> Stated exercise
Only the lines from the line containing "Which line segment is the shortest?" to the end of the entries should be repeated, exactly as they appear.

(Records from a data collection)
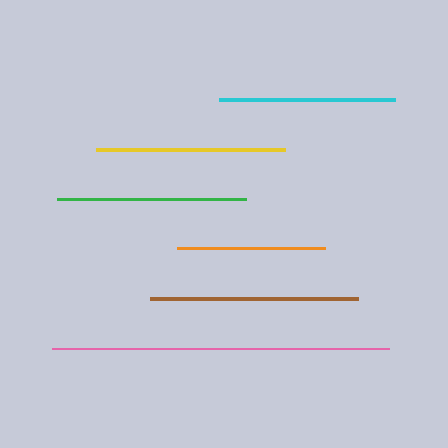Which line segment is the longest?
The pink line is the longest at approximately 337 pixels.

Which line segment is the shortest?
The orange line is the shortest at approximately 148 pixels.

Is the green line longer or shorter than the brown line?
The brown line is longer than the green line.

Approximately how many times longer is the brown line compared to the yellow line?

> Result
Which line segment is the shortest?
The orange line is the shortest at approximately 148 pixels.

Is the green line longer or shorter than the brown line?
The brown line is longer than the green line.

Approximately how many times longer is the brown line compared to the yellow line?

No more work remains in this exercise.